◆ Request ◆
Leave out any picture and return the remaining listing below exactly as given.

◆ Records to use ◆
■ ■ ■ ■ ■ ■ ■

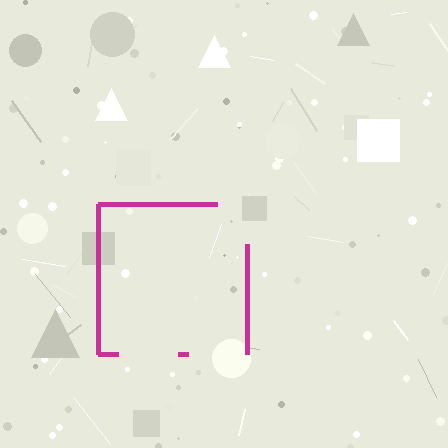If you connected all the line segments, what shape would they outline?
They would outline a square.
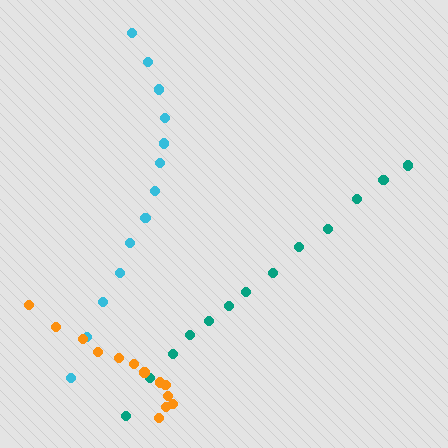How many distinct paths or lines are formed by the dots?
There are 3 distinct paths.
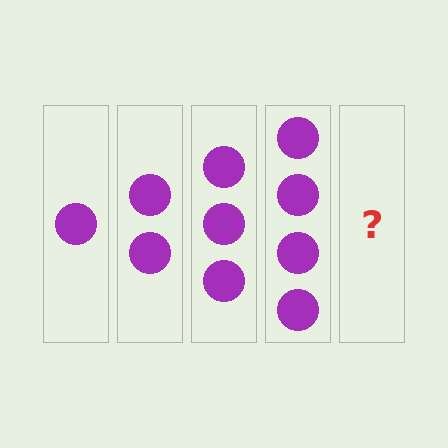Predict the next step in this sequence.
The next step is 5 circles.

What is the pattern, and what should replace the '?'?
The pattern is that each step adds one more circle. The '?' should be 5 circles.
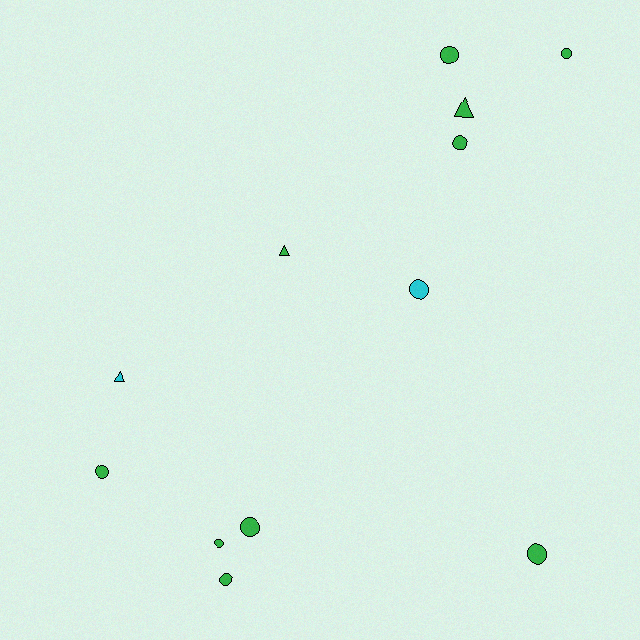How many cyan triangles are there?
There is 1 cyan triangle.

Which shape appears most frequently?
Circle, with 9 objects.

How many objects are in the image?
There are 12 objects.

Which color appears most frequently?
Green, with 10 objects.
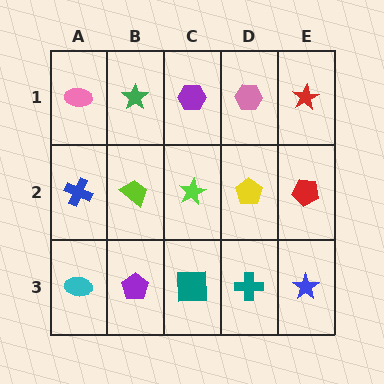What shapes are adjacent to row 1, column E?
A red pentagon (row 2, column E), a pink hexagon (row 1, column D).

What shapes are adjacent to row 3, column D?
A yellow pentagon (row 2, column D), a teal square (row 3, column C), a blue star (row 3, column E).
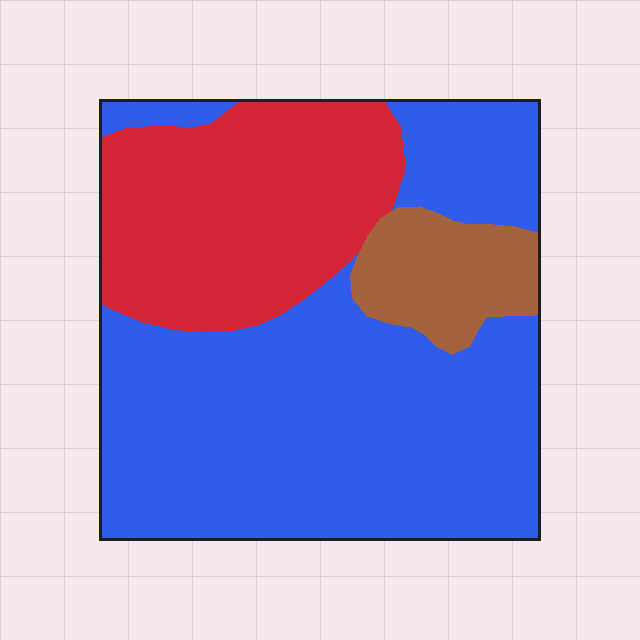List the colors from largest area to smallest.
From largest to smallest: blue, red, brown.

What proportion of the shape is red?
Red covers around 30% of the shape.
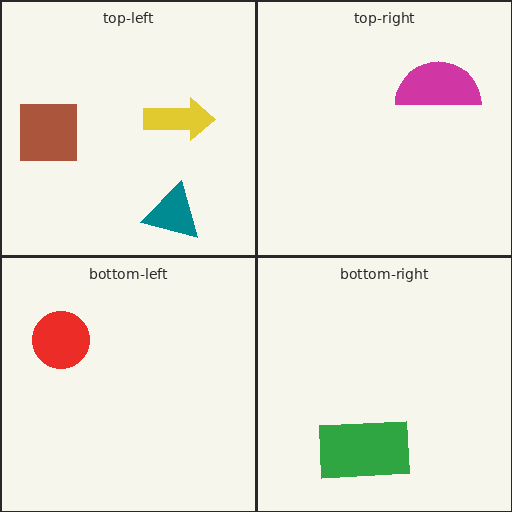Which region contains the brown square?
The top-left region.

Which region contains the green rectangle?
The bottom-right region.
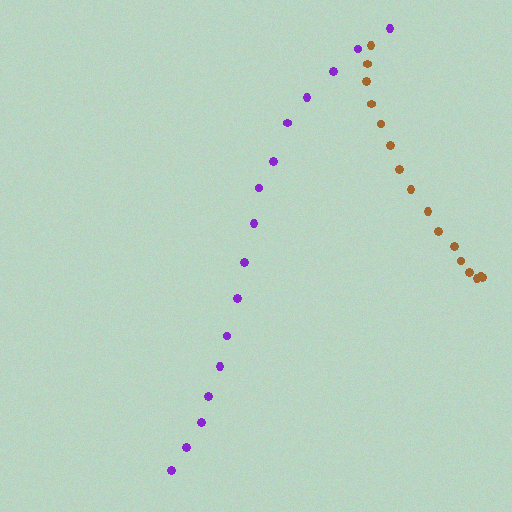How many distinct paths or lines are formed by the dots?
There are 2 distinct paths.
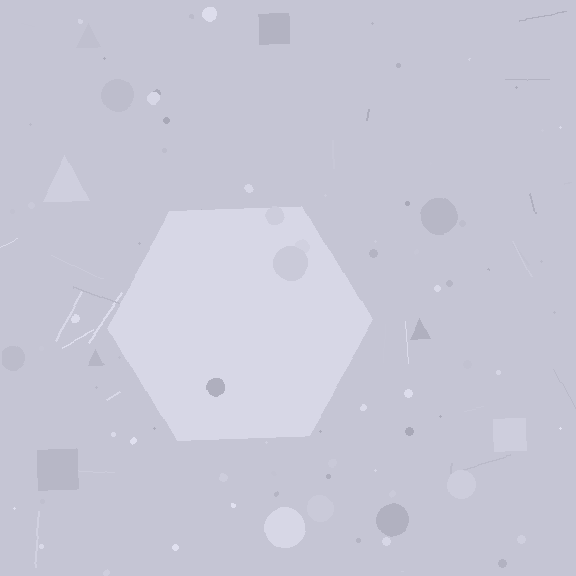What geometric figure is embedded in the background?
A hexagon is embedded in the background.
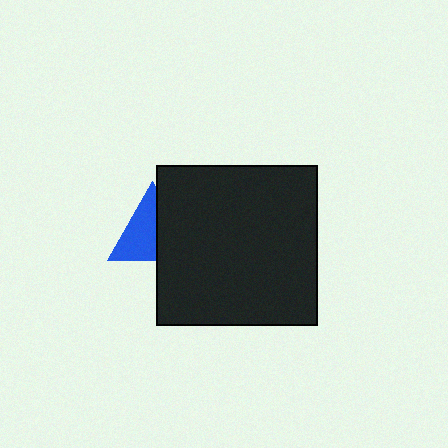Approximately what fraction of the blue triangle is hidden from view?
Roughly 44% of the blue triangle is hidden behind the black square.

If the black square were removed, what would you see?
You would see the complete blue triangle.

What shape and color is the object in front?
The object in front is a black square.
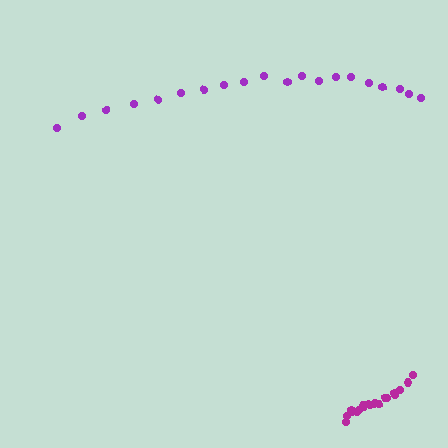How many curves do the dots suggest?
There are 2 distinct paths.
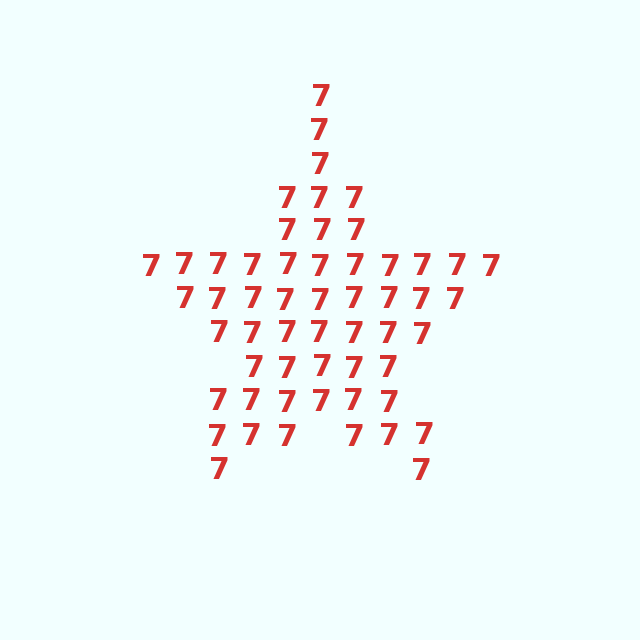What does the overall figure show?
The overall figure shows a star.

■ ■ ■ ■ ■ ■ ■

◆ Response for this exercise ◆
If you connected all the line segments, what shape would they outline?
They would outline a square.
How many distinct paths or lines are formed by the dots?
There are 3 distinct paths.
Predict the next step in this sequence.
The next step is 5 circles.

What is the pattern, and what should replace the '?'?
The pattern is that each step adds one more circle. The '?' should be 5 circles.
How many cyan triangles are there?
There is 1 cyan triangle.

Which shape appears most frequently?
Circle, with 9 objects.

How many objects are in the image?
There are 12 objects.

Which color appears most frequently?
Green, with 10 objects.
What shapes are adjacent to row 1, column E?
A red pentagon (row 2, column E), a pink hexagon (row 1, column D).

What shapes are adjacent to row 3, column D?
A yellow pentagon (row 2, column D), a teal square (row 3, column C), a blue star (row 3, column E).
List the colors from largest area to smallest.
From largest to smallest: blue, red, brown.

What proportion of the shape is red?
Red covers around 30% of the shape.
Which region contains the brown square?
The top-left region.

Which region contains the green rectangle?
The bottom-right region.
How many distinct paths or lines are formed by the dots?
There are 2 distinct paths.
What geometric figure is embedded in the background?
A hexagon is embedded in the background.
Approximately what fraction of the blue triangle is hidden from view?
Roughly 44% of the blue triangle is hidden behind the black square.

If the black square were removed, what would you see?
You would see the complete blue triangle.

What shape and color is the object in front?
The object in front is a black square.
How many curves do the dots suggest?
There are 2 distinct paths.
What does the overall figure show?
The overall figure shows a star.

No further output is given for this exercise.